WHAT TO DO:
Leave out the pictures and repeat the rest of the material exactly.

[Items from a dataset]
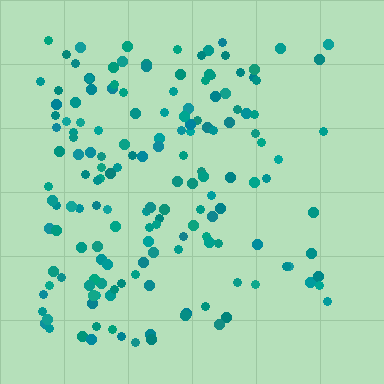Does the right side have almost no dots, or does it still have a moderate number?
Still a moderate number, just noticeably fewer than the left.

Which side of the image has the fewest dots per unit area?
The right.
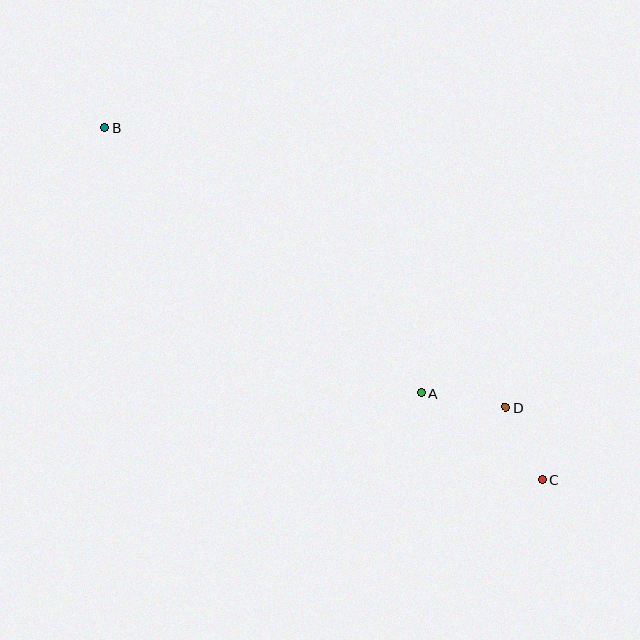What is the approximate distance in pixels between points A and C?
The distance between A and C is approximately 149 pixels.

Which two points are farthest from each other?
Points B and C are farthest from each other.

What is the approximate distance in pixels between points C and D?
The distance between C and D is approximately 81 pixels.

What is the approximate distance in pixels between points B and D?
The distance between B and D is approximately 489 pixels.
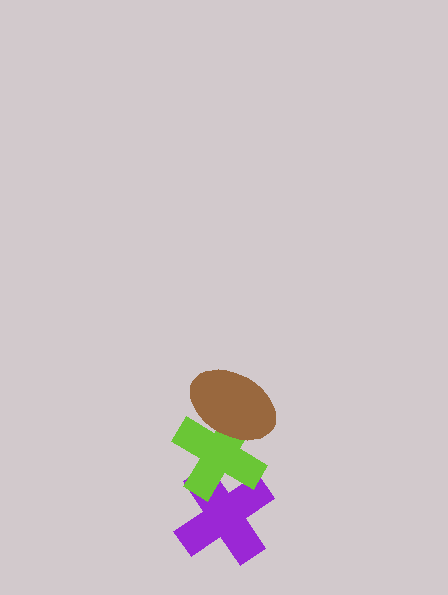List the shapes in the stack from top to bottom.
From top to bottom: the brown ellipse, the lime cross, the purple cross.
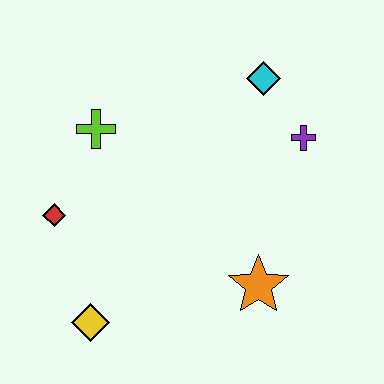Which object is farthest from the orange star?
The lime cross is farthest from the orange star.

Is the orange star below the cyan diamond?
Yes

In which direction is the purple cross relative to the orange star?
The purple cross is above the orange star.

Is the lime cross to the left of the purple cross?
Yes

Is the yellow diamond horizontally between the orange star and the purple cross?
No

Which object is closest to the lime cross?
The red diamond is closest to the lime cross.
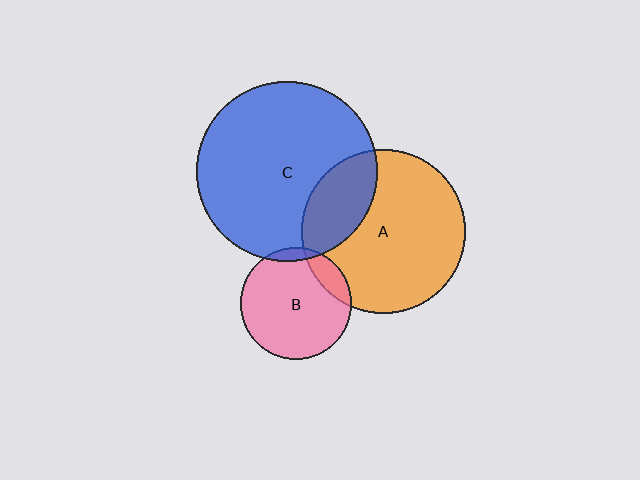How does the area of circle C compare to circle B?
Approximately 2.6 times.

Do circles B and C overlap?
Yes.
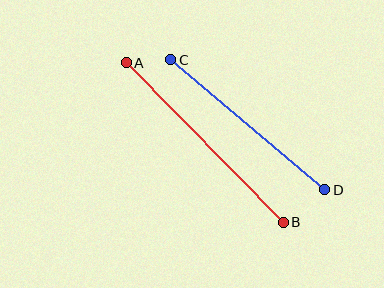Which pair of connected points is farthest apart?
Points A and B are farthest apart.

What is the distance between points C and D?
The distance is approximately 202 pixels.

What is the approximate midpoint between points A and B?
The midpoint is at approximately (205, 143) pixels.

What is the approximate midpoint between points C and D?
The midpoint is at approximately (248, 125) pixels.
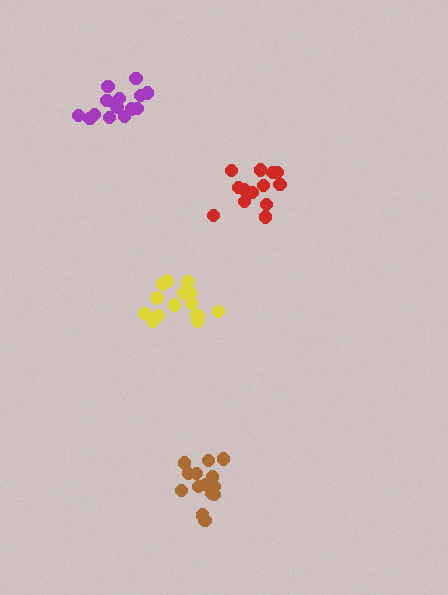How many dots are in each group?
Group 1: 13 dots, Group 2: 14 dots, Group 3: 14 dots, Group 4: 15 dots (56 total).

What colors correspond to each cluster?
The clusters are colored: red, brown, purple, yellow.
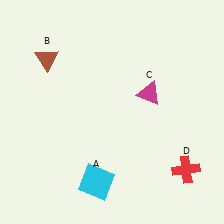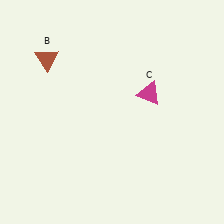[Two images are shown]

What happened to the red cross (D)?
The red cross (D) was removed in Image 2. It was in the bottom-right area of Image 1.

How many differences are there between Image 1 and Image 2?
There are 2 differences between the two images.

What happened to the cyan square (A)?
The cyan square (A) was removed in Image 2. It was in the bottom-left area of Image 1.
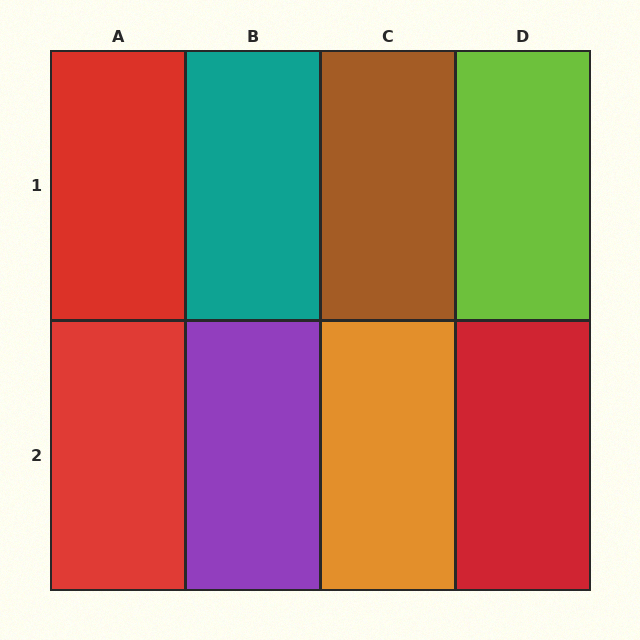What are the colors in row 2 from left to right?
Red, purple, orange, red.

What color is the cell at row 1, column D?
Lime.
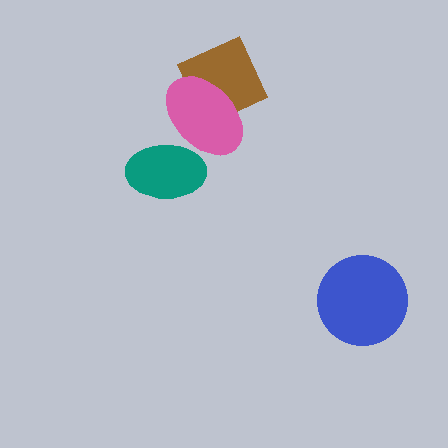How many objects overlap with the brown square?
1 object overlaps with the brown square.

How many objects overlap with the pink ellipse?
1 object overlaps with the pink ellipse.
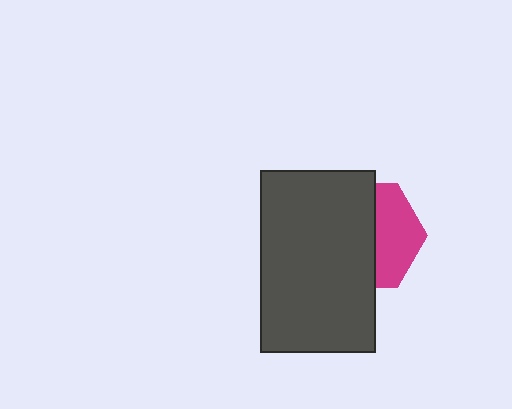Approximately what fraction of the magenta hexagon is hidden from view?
Roughly 59% of the magenta hexagon is hidden behind the dark gray rectangle.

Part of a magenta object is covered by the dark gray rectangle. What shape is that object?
It is a hexagon.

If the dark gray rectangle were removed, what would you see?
You would see the complete magenta hexagon.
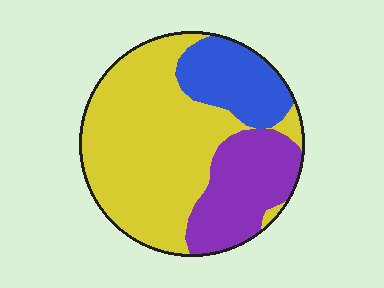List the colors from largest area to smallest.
From largest to smallest: yellow, purple, blue.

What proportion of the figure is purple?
Purple covers 24% of the figure.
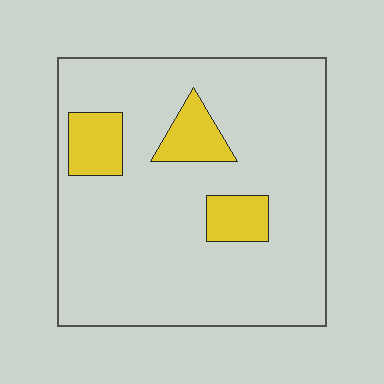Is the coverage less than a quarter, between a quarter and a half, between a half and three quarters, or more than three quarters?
Less than a quarter.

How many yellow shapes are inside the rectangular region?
3.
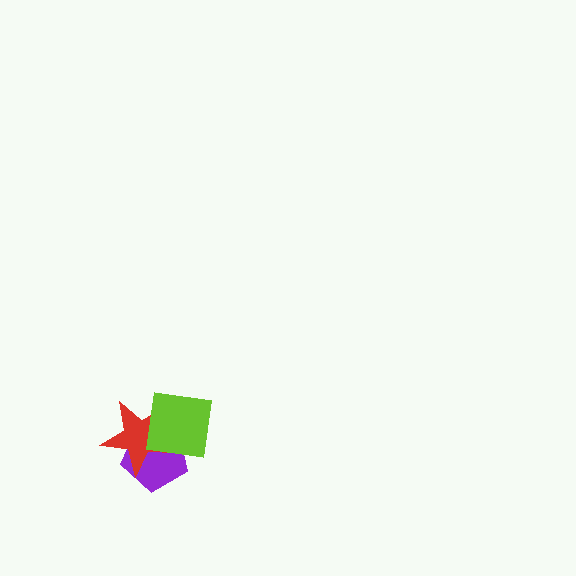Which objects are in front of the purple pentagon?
2 objects cover part of the purple pentagon: the red star and the lime square.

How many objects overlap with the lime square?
2 objects overlap with the lime square.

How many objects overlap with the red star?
2 objects overlap with the red star.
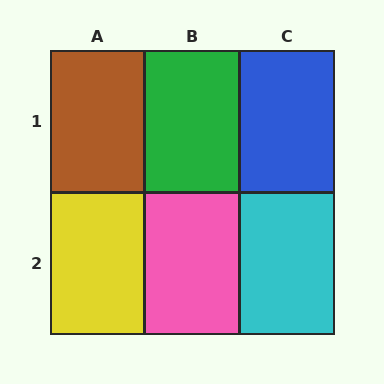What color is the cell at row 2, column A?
Yellow.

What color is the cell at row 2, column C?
Cyan.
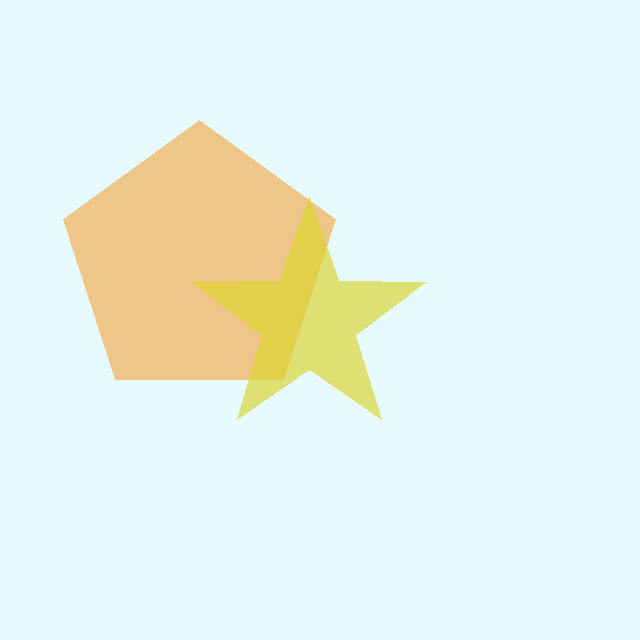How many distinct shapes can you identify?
There are 2 distinct shapes: an orange pentagon, a yellow star.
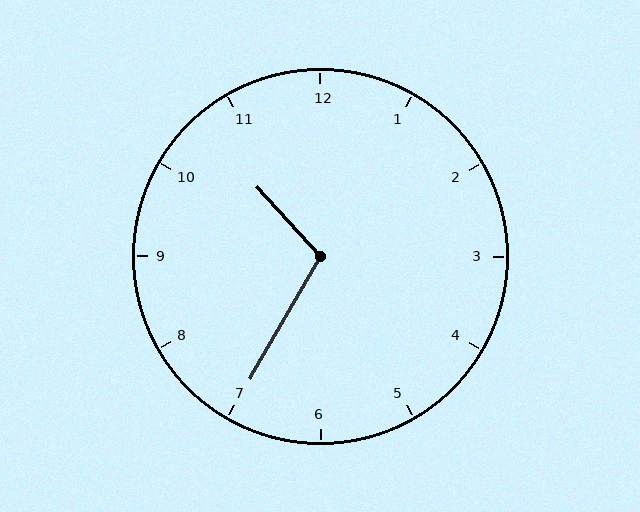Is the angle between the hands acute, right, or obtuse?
It is obtuse.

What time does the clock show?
10:35.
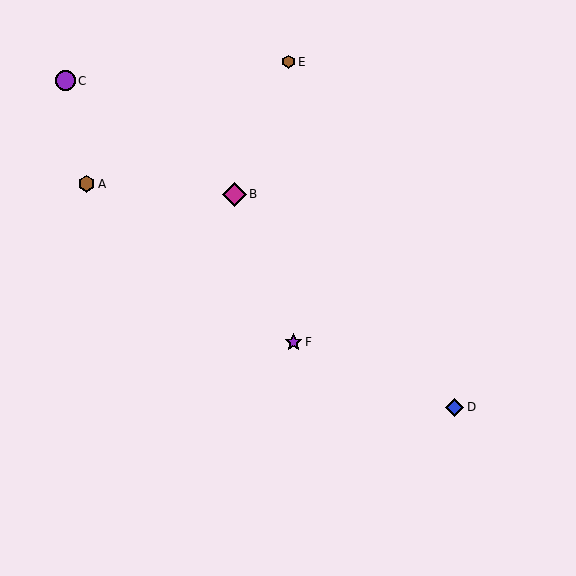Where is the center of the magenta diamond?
The center of the magenta diamond is at (234, 194).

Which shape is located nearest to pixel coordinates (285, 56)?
The brown hexagon (labeled E) at (288, 62) is nearest to that location.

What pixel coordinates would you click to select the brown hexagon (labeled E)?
Click at (288, 62) to select the brown hexagon E.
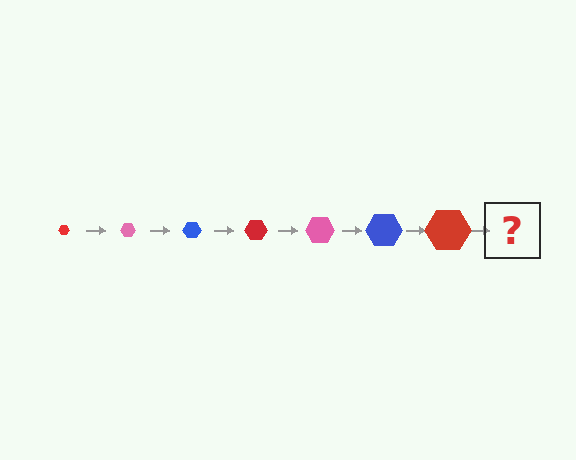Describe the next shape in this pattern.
It should be a pink hexagon, larger than the previous one.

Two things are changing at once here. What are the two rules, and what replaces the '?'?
The two rules are that the hexagon grows larger each step and the color cycles through red, pink, and blue. The '?' should be a pink hexagon, larger than the previous one.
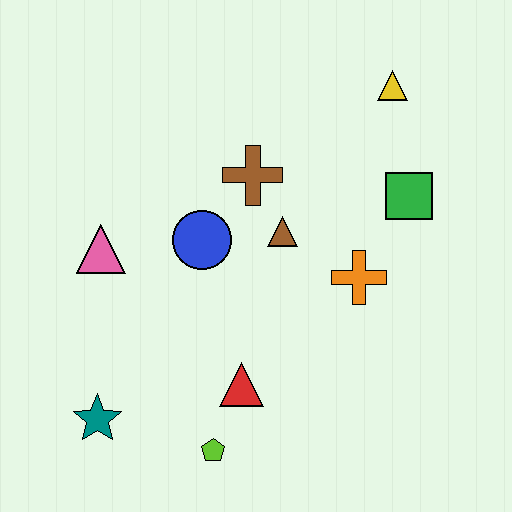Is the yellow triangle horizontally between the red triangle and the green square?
Yes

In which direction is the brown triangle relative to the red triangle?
The brown triangle is above the red triangle.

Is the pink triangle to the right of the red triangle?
No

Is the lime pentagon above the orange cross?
No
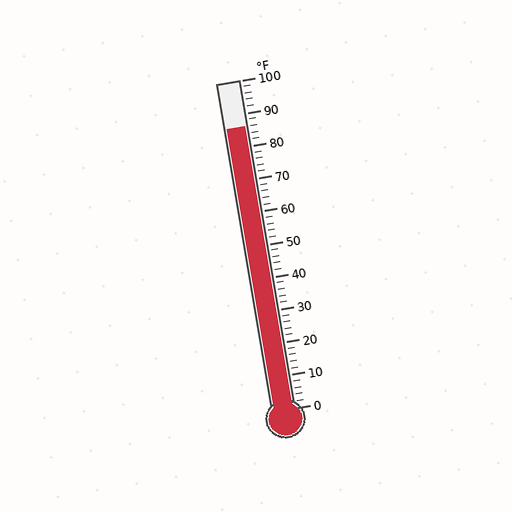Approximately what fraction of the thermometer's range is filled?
The thermometer is filled to approximately 85% of its range.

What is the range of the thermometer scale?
The thermometer scale ranges from 0°F to 100°F.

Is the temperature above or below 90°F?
The temperature is below 90°F.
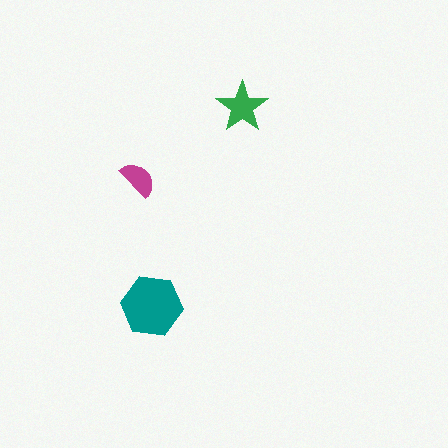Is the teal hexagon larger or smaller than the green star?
Larger.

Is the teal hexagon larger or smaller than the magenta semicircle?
Larger.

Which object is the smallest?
The magenta semicircle.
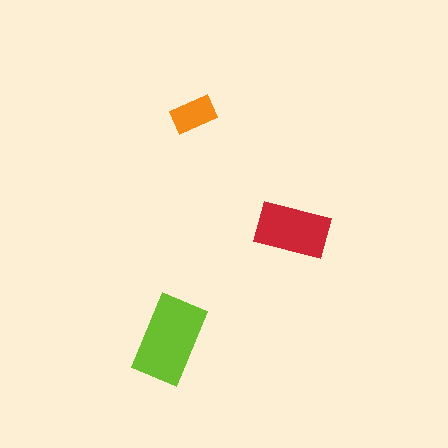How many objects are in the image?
There are 3 objects in the image.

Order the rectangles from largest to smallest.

ANSWER FOR THE TASK:
Does the right side have almost no dots, or does it still have a moderate number?
Still a moderate number, just noticeably fewer than the left.

Which side of the image has the fewest dots per unit area?
The right.
What is the approximate distance in pixels between points A and C?
The distance between A and C is approximately 149 pixels.

Which two points are farthest from each other?
Points B and C are farthest from each other.

What is the approximate distance in pixels between points C and D?
The distance between C and D is approximately 81 pixels.

What is the approximate distance in pixels between points B and D?
The distance between B and D is approximately 489 pixels.
List the shapes in the stack from top to bottom.
From top to bottom: the brown ellipse, the lime cross, the purple cross.
Which object is farthest from the orange star?
The lime cross is farthest from the orange star.

Is the orange star below the cyan diamond?
Yes

In which direction is the purple cross relative to the orange star?
The purple cross is above the orange star.

Is the lime cross to the left of the purple cross?
Yes

Is the yellow diamond horizontally between the orange star and the purple cross?
No

Which object is closest to the lime cross?
The red diamond is closest to the lime cross.
How does the area of circle C compare to circle B?
Approximately 2.6 times.

Do circles B and C overlap?
Yes.
Which pair of connected points is farthest apart?
Points A and B are farthest apart.

What is the distance between points C and D?
The distance is approximately 202 pixels.

What is the approximate midpoint between points A and B?
The midpoint is at approximately (205, 143) pixels.

What is the approximate midpoint between points C and D?
The midpoint is at approximately (248, 125) pixels.
How many dots are in each group?
Group 1: 13 dots, Group 2: 14 dots, Group 3: 14 dots, Group 4: 15 dots (56 total).

What colors correspond to each cluster?
The clusters are colored: red, brown, purple, yellow.
[Two images are shown]

What happened to the red cross (D)?
The red cross (D) was removed in Image 2. It was in the bottom-right area of Image 1.

How many differences are there between Image 1 and Image 2?
There are 2 differences between the two images.

What happened to the cyan square (A)?
The cyan square (A) was removed in Image 2. It was in the bottom-left area of Image 1.
What are the colors in row 2 from left to right?
Red, purple, orange, red.

What color is the cell at row 1, column D?
Lime.
How many objects overlap with the brown square?
1 object overlaps with the brown square.

How many objects overlap with the pink ellipse?
1 object overlaps with the pink ellipse.
Approximately what fraction of the magenta hexagon is hidden from view?
Roughly 59% of the magenta hexagon is hidden behind the dark gray rectangle.

Part of a magenta object is covered by the dark gray rectangle. What shape is that object?
It is a hexagon.

If the dark gray rectangle were removed, what would you see?
You would see the complete magenta hexagon.
List the colors from largest area to smallest.
From largest to smallest: yellow, purple, blue.

What proportion of the figure is purple?
Purple covers 24% of the figure.
Is the coverage less than a quarter, between a quarter and a half, between a half and three quarters, or more than three quarters?
Less than a quarter.

How many yellow shapes are inside the rectangular region?
3.
Which objects are in front of the purple pentagon?
2 objects cover part of the purple pentagon: the red star and the lime square.

How many objects overlap with the lime square?
2 objects overlap with the lime square.

How many objects overlap with the red star?
2 objects overlap with the red star.
What color is the cell at row 2, column A?
Yellow.

What color is the cell at row 2, column C?
Cyan.
How many distinct shapes can you identify?
There are 2 distinct shapes: an orange pentagon, a yellow star.
Is the angle between the hands acute, right, or obtuse?
It is obtuse.

What time does the clock show?
10:35.
Where is the center of the magenta diamond?
The center of the magenta diamond is at (234, 194).

Which shape is located nearest to pixel coordinates (285, 56)?
The brown hexagon (labeled E) at (288, 62) is nearest to that location.

What pixel coordinates would you click to select the brown hexagon (labeled E)?
Click at (288, 62) to select the brown hexagon E.
Describe the next shape in this pattern.
It should be a pink hexagon, larger than the previous one.

Two things are changing at once here. What are the two rules, and what replaces the '?'?
The two rules are that the hexagon grows larger each step and the color cycles through red, pink, and blue. The '?' should be a pink hexagon, larger than the previous one.
Is the yellow triangle horizontally between the red triangle and the green square?
Yes

In which direction is the brown triangle relative to the red triangle?
The brown triangle is above the red triangle.

Is the pink triangle to the right of the red triangle?
No

Is the lime pentagon above the orange cross?
No
Approximately what fraction of the thermometer's range is filled?
The thermometer is filled to approximately 85% of its range.

What is the range of the thermometer scale?
The thermometer scale ranges from 0°F to 100°F.

Is the temperature above or below 90°F?
The temperature is below 90°F.
Is the teal hexagon larger or smaller than the green star?
Larger.

Is the teal hexagon larger or smaller than the magenta semicircle?
Larger.

Which object is the smallest?
The magenta semicircle.
How many objects are in the image?
There are 3 objects in the image.

Order the rectangles from largest to smallest.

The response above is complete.